(Simple shape dataset records)
>> begin
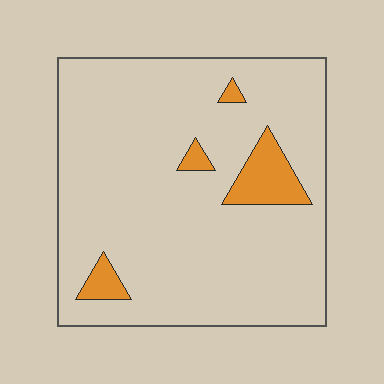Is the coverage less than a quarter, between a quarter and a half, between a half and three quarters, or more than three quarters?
Less than a quarter.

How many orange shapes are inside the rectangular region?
4.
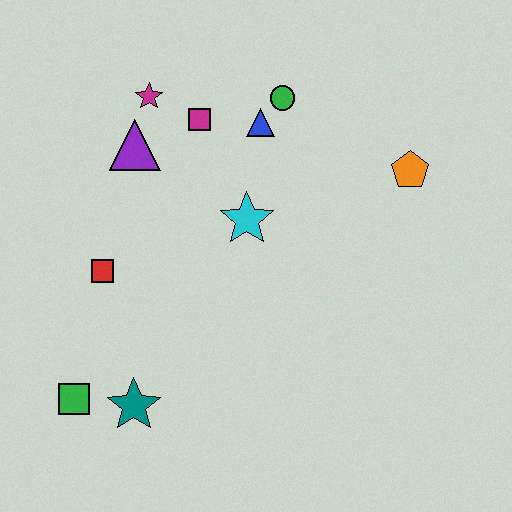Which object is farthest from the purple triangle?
The orange pentagon is farthest from the purple triangle.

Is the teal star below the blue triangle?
Yes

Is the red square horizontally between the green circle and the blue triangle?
No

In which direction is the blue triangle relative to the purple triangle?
The blue triangle is to the right of the purple triangle.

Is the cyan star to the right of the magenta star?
Yes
>> end
Task prompt> Without the pictures, transcribe the listing above exactly.

Answer to the task>
Is the coverage less than a quarter, between a quarter and a half, between a half and three quarters, or more than three quarters?
Less than a quarter.

How many orange shapes are inside the rectangular region?
4.
Which object is farthest from the purple triangle?
The orange pentagon is farthest from the purple triangle.

Is the teal star below the blue triangle?
Yes

Is the red square horizontally between the green circle and the blue triangle?
No

In which direction is the blue triangle relative to the purple triangle?
The blue triangle is to the right of the purple triangle.

Is the cyan star to the right of the magenta star?
Yes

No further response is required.